◆ Set task:
Reproduce the data below in full and exclude every picture.

***** Data lines *****

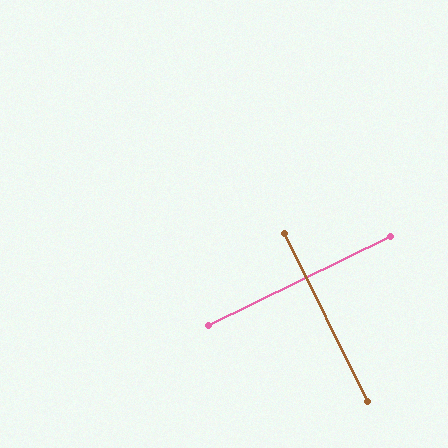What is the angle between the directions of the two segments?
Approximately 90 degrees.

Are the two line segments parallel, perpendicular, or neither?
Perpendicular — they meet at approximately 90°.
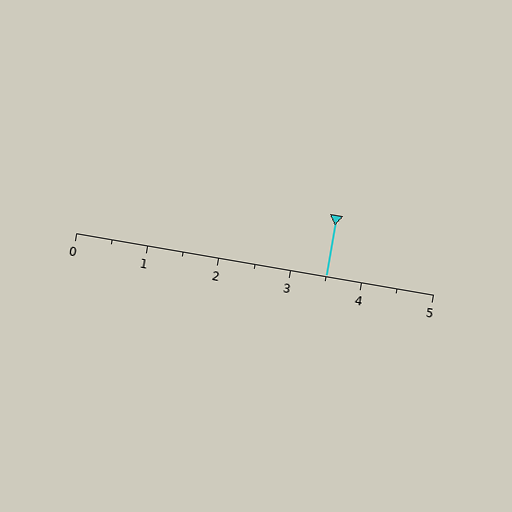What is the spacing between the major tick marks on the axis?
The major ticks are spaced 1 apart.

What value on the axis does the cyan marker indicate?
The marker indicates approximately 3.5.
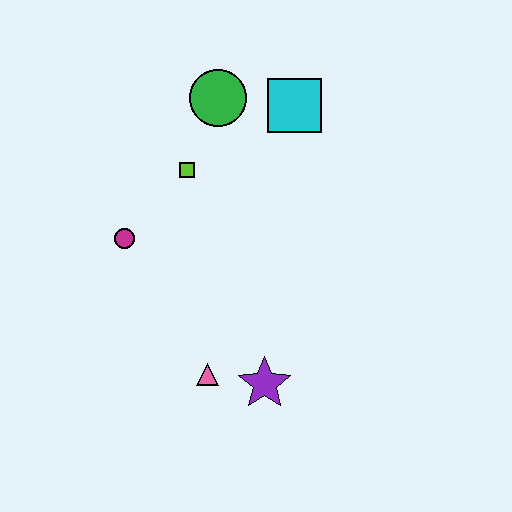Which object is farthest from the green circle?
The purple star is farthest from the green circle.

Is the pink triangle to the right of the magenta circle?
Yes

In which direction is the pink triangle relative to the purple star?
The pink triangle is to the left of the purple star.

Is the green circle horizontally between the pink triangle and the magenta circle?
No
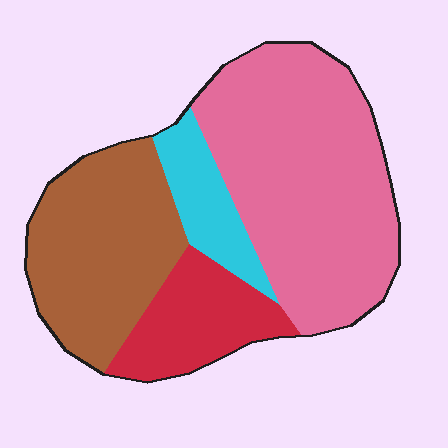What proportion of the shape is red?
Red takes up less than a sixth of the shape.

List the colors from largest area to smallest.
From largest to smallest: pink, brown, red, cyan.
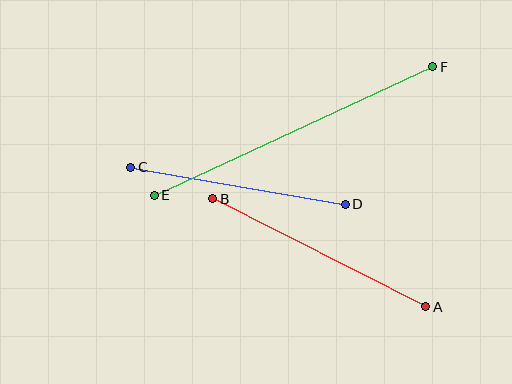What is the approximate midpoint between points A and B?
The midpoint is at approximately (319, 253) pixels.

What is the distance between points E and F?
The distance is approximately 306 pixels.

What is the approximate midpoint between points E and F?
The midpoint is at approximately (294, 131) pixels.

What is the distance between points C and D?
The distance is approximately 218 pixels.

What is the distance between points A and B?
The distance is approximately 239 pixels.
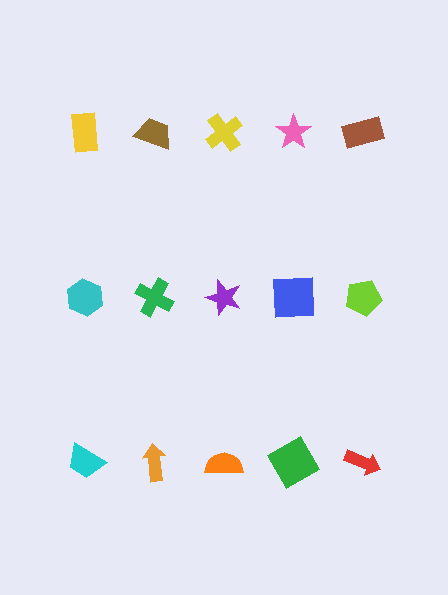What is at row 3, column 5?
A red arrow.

*****

◆ Exercise answer:
What is the angle between the directions of the two segments?
Approximately 90 degrees.

Are the two line segments parallel, perpendicular, or neither?
Perpendicular — they meet at approximately 90°.
What is the spacing between the major tick marks on the axis?
The major ticks are spaced 1 apart.

What value on the axis does the cyan marker indicate?
The marker indicates approximately 3.5.
Which object is farthest from the green circle?
The purple star is farthest from the green circle.

Is the pink triangle to the right of the magenta circle?
Yes

In which direction is the pink triangle relative to the purple star?
The pink triangle is to the left of the purple star.

Is the green circle horizontally between the pink triangle and the magenta circle?
No
What proportion of the shape is red?
Red takes up less than a sixth of the shape.

List the colors from largest area to smallest.
From largest to smallest: pink, brown, red, cyan.
What is the approximate midpoint between points A and B?
The midpoint is at approximately (319, 253) pixels.

What is the distance between points E and F?
The distance is approximately 306 pixels.

What is the approximate midpoint between points E and F?
The midpoint is at approximately (294, 131) pixels.

What is the distance between points C and D?
The distance is approximately 218 pixels.

What is the distance between points A and B?
The distance is approximately 239 pixels.
What is at row 3, column 5?
A red arrow.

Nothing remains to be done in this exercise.